--- START OF STORED RECORDS ---

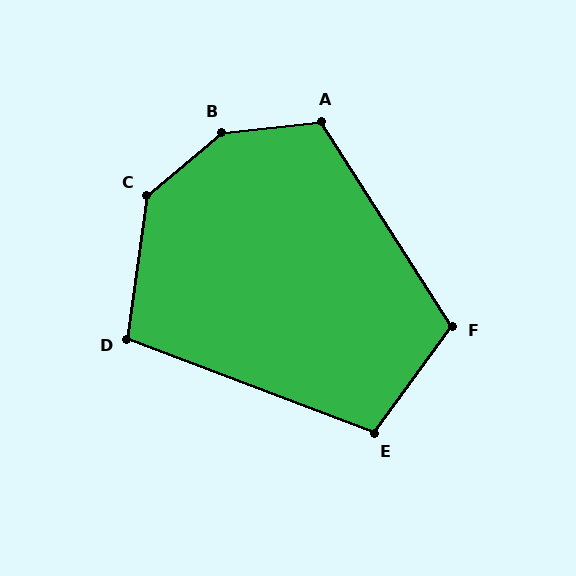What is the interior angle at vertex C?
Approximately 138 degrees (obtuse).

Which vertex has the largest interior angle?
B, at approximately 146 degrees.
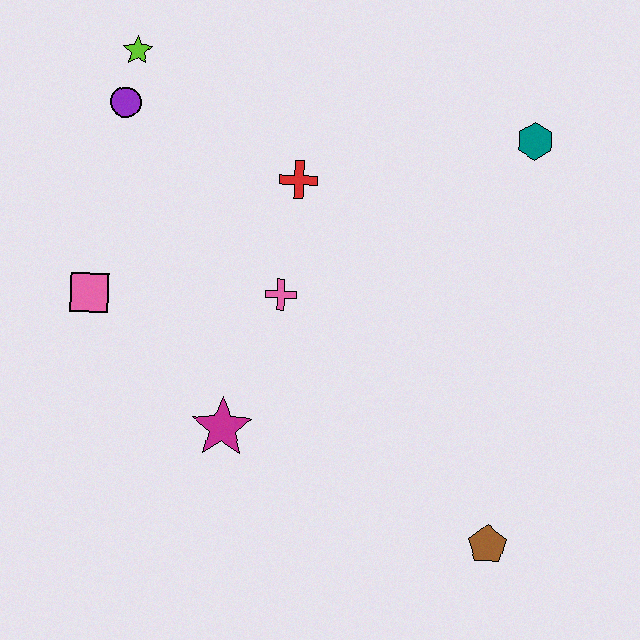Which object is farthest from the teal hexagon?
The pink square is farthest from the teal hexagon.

--- END OF STORED RECORDS ---

## EXERCISE TASK
Copy every record above exactly, leaving out the pictures.

## WRITTEN RESPONSE
What is the interior angle at vertex C?
Approximately 138 degrees (obtuse).

Which vertex has the largest interior angle?
B, at approximately 146 degrees.
Which object is farthest from the teal hexagon?
The pink square is farthest from the teal hexagon.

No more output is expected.